Each record below is to be copied word for word, with pictures removed.

#### Dataset

= = = =

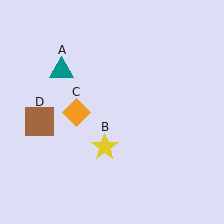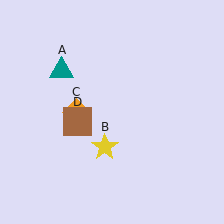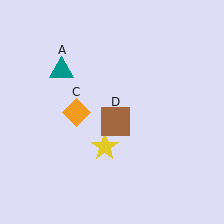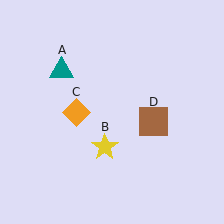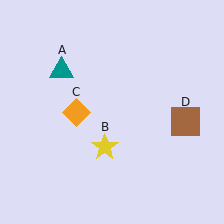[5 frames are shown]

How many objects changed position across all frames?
1 object changed position: brown square (object D).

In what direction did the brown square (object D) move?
The brown square (object D) moved right.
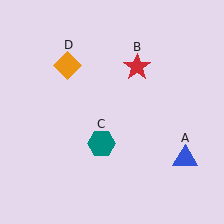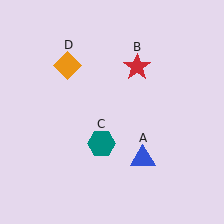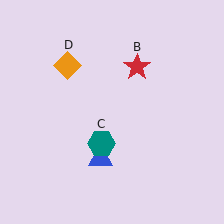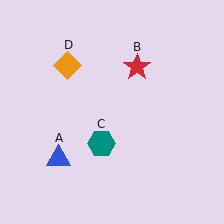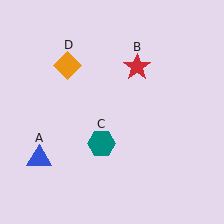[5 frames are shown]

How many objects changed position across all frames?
1 object changed position: blue triangle (object A).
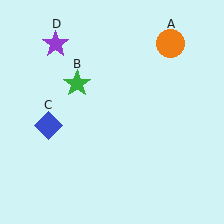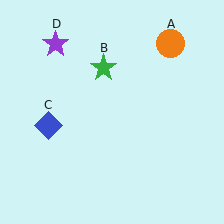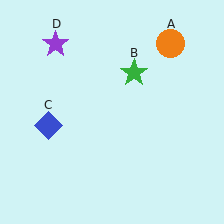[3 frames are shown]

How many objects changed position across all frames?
1 object changed position: green star (object B).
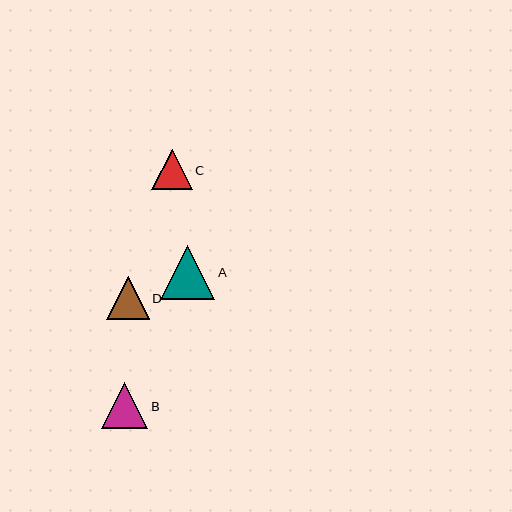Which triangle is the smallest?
Triangle C is the smallest with a size of approximately 40 pixels.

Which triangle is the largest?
Triangle A is the largest with a size of approximately 54 pixels.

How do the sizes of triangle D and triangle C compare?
Triangle D and triangle C are approximately the same size.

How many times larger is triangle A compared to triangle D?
Triangle A is approximately 1.3 times the size of triangle D.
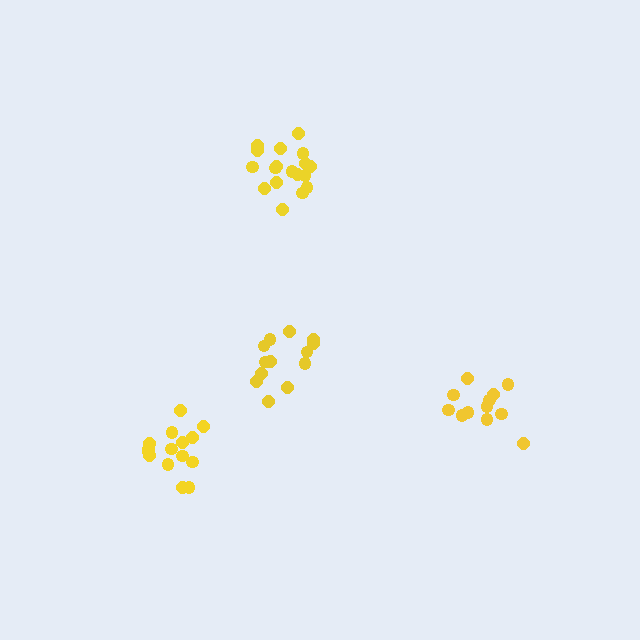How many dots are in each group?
Group 1: 15 dots, Group 2: 18 dots, Group 3: 12 dots, Group 4: 13 dots (58 total).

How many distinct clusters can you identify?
There are 4 distinct clusters.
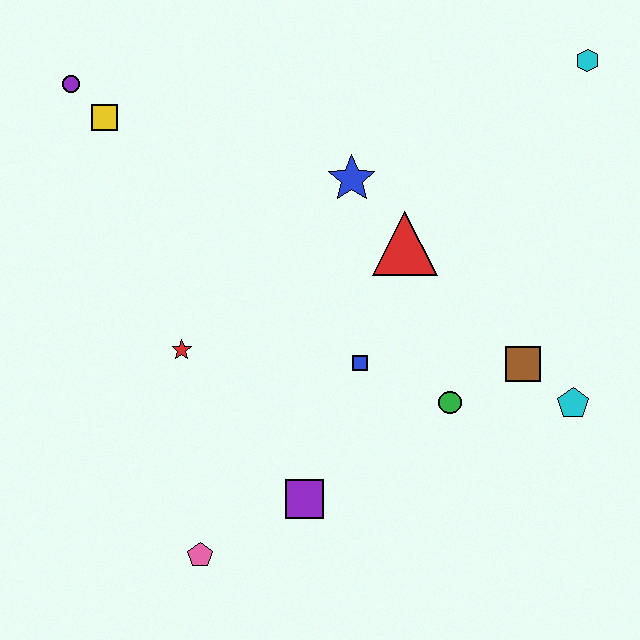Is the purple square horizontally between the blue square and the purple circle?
Yes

= = = =

#### Solution to the exercise
[5 frames are shown]

How many objects changed position across all frames?
1 object changed position: brown square (object D).

In what direction did the brown square (object D) move?
The brown square (object D) moved right.
[5 frames are shown]

How many objects changed position across all frames?
1 object changed position: blue triangle (object A).
[3 frames are shown]

How many objects changed position across all frames?
1 object changed position: green star (object B).
Which triangle is the smallest?
Triangle C is the smallest with a size of approximately 40 pixels.

Which triangle is the largest?
Triangle A is the largest with a size of approximately 54 pixels.

How do the sizes of triangle D and triangle C compare?
Triangle D and triangle C are approximately the same size.

How many times larger is triangle A compared to triangle D?
Triangle A is approximately 1.3 times the size of triangle D.
How many dots are in each group?
Group 1: 15 dots, Group 2: 18 dots, Group 3: 12 dots, Group 4: 13 dots (58 total).

How many distinct clusters can you identify?
There are 4 distinct clusters.
Is the purple square horizontally between the blue square and the purple circle?
Yes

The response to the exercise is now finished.